▸ Supplied material
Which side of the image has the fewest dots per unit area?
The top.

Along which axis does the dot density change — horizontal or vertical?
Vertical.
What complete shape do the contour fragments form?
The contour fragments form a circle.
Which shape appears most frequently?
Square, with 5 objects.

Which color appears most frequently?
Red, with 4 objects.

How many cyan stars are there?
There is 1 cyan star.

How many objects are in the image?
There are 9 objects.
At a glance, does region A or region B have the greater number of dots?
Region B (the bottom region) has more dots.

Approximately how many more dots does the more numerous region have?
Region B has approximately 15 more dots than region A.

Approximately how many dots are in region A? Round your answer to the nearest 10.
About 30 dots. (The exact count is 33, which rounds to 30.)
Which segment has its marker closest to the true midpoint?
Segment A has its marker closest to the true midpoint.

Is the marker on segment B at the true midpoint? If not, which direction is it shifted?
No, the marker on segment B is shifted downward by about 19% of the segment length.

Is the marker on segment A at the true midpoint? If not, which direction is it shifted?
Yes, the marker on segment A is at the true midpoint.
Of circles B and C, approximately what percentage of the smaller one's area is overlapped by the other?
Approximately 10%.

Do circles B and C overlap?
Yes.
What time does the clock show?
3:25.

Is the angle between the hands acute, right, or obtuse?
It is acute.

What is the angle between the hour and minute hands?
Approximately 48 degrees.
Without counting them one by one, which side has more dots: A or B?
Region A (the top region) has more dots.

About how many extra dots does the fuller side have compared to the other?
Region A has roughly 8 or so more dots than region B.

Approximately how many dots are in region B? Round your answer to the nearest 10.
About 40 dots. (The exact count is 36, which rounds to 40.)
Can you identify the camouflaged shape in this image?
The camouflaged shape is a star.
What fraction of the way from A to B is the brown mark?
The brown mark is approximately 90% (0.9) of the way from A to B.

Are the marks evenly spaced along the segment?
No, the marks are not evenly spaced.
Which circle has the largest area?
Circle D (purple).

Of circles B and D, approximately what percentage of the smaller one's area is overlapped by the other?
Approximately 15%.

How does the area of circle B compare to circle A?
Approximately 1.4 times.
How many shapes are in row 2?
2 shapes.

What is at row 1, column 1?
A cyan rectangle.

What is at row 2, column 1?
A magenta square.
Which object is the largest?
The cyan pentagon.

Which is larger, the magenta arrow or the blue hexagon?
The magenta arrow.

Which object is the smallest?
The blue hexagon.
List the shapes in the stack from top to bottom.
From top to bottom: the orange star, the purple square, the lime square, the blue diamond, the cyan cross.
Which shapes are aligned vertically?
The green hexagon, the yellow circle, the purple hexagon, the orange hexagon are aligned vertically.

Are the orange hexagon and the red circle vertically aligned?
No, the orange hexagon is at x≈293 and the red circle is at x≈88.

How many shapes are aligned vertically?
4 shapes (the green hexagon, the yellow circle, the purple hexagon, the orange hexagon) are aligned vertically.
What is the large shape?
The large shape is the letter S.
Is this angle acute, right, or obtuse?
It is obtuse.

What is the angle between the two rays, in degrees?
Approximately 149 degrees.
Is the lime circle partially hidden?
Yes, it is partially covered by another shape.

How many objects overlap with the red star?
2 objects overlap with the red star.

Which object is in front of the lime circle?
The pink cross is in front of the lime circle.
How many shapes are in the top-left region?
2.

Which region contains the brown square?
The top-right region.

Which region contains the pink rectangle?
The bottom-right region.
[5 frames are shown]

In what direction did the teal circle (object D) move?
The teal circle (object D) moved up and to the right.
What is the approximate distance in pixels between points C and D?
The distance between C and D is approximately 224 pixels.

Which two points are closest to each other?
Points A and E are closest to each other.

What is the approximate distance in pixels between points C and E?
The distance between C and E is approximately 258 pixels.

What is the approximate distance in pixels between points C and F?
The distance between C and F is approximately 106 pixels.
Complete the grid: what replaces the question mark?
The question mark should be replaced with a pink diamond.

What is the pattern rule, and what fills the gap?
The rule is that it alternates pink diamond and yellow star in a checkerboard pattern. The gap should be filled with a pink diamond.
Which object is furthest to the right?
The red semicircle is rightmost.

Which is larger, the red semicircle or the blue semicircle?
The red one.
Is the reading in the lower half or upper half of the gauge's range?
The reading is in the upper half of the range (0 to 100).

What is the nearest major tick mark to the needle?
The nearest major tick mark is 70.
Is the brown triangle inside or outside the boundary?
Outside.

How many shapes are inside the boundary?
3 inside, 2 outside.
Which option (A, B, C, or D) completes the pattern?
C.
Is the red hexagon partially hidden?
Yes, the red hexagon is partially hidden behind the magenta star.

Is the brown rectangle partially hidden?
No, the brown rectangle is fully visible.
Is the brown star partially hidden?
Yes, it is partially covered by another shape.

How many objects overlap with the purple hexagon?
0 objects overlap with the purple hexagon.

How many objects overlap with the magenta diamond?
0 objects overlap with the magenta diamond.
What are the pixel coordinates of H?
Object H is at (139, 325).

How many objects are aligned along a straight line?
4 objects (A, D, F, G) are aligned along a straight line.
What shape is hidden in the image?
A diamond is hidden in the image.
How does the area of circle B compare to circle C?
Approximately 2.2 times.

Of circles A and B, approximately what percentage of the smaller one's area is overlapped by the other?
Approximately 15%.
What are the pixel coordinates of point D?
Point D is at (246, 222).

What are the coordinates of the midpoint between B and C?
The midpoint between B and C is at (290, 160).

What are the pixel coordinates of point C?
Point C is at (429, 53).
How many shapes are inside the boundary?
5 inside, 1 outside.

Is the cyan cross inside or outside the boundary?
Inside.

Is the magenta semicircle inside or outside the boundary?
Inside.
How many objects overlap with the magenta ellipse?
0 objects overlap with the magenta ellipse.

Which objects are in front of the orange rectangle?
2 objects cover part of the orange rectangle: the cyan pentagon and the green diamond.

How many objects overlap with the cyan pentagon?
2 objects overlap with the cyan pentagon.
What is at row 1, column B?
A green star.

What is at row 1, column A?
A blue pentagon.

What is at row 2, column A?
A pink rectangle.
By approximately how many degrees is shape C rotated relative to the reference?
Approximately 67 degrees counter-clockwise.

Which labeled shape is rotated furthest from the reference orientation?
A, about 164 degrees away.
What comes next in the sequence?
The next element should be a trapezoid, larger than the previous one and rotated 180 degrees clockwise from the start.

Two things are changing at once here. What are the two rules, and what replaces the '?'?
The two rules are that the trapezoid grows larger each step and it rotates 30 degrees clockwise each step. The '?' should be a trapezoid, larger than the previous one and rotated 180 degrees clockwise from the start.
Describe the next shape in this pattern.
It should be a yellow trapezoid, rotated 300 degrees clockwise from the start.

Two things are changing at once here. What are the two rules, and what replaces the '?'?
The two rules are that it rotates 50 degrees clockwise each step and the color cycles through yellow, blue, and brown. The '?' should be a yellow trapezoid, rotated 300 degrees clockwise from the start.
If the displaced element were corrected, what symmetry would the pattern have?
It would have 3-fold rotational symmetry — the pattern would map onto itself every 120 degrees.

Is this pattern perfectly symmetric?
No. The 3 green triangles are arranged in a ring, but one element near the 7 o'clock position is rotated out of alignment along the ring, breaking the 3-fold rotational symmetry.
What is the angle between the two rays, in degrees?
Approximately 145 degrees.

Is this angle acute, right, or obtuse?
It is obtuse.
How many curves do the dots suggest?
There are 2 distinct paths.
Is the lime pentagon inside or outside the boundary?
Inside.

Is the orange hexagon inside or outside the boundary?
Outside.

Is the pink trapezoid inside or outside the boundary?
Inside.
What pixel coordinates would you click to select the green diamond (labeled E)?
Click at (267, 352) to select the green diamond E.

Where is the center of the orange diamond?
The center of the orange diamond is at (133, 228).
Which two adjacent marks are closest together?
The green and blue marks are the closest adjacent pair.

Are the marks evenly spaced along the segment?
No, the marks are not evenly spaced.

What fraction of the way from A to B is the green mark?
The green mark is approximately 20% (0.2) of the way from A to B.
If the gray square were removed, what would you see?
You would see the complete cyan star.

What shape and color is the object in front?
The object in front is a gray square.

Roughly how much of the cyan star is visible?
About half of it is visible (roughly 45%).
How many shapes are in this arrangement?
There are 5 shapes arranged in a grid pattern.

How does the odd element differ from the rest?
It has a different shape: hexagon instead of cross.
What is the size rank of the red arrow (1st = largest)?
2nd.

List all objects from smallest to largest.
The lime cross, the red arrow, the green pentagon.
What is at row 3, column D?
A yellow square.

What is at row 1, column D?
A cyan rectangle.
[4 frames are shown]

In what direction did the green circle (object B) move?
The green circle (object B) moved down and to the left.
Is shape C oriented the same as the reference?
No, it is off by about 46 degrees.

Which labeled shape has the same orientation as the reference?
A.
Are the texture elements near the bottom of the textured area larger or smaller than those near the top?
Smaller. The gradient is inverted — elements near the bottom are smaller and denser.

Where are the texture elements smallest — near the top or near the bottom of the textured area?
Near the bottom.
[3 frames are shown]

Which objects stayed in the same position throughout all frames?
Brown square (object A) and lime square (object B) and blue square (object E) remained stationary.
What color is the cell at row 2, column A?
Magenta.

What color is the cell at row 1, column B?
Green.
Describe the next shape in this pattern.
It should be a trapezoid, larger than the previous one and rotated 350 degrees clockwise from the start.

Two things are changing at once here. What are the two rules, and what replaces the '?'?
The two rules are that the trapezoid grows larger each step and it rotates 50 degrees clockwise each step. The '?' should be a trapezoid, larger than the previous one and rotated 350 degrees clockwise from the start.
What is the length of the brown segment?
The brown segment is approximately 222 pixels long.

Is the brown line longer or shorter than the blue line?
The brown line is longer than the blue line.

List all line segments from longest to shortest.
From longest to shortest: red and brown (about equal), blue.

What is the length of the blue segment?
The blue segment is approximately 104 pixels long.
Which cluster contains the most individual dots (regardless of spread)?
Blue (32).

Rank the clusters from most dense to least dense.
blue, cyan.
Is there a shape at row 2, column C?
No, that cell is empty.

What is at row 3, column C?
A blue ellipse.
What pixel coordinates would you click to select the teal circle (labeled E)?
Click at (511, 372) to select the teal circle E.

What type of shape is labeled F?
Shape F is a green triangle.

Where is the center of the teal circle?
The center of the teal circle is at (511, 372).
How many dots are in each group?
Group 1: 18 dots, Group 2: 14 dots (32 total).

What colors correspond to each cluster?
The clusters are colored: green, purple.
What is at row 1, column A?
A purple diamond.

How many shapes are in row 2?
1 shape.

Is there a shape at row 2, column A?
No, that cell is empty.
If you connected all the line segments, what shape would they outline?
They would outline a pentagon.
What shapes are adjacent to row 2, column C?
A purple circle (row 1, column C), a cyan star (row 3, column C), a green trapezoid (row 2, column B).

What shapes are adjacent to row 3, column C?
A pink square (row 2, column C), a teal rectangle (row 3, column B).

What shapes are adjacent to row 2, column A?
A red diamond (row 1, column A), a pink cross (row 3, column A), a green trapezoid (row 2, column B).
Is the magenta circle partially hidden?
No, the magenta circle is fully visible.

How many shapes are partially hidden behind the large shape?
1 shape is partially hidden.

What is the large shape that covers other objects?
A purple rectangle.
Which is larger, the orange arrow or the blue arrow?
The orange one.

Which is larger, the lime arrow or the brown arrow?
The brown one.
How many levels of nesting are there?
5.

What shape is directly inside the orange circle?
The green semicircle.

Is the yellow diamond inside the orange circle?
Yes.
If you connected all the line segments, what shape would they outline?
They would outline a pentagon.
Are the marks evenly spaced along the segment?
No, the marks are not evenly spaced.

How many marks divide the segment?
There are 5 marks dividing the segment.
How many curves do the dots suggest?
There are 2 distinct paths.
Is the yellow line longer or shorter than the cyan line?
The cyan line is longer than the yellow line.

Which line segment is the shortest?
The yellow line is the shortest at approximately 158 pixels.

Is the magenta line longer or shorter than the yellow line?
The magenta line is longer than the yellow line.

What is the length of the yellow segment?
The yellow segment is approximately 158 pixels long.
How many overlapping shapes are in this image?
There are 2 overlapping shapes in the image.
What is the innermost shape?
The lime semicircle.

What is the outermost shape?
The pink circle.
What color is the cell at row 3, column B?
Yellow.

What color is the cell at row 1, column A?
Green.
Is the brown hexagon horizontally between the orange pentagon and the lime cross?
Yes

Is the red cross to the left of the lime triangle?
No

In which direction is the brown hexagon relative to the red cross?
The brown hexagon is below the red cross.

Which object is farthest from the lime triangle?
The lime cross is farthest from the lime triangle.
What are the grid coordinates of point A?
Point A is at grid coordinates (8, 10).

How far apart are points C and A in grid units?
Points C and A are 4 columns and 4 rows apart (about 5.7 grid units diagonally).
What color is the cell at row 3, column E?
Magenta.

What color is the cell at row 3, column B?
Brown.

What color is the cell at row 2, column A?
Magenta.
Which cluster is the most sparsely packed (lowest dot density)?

▸ Work to do
Identify and copy all lines with the word "shown".

▸ Response below
[5 frames are shown]
[4 frames are shown]
[3 frames are shown]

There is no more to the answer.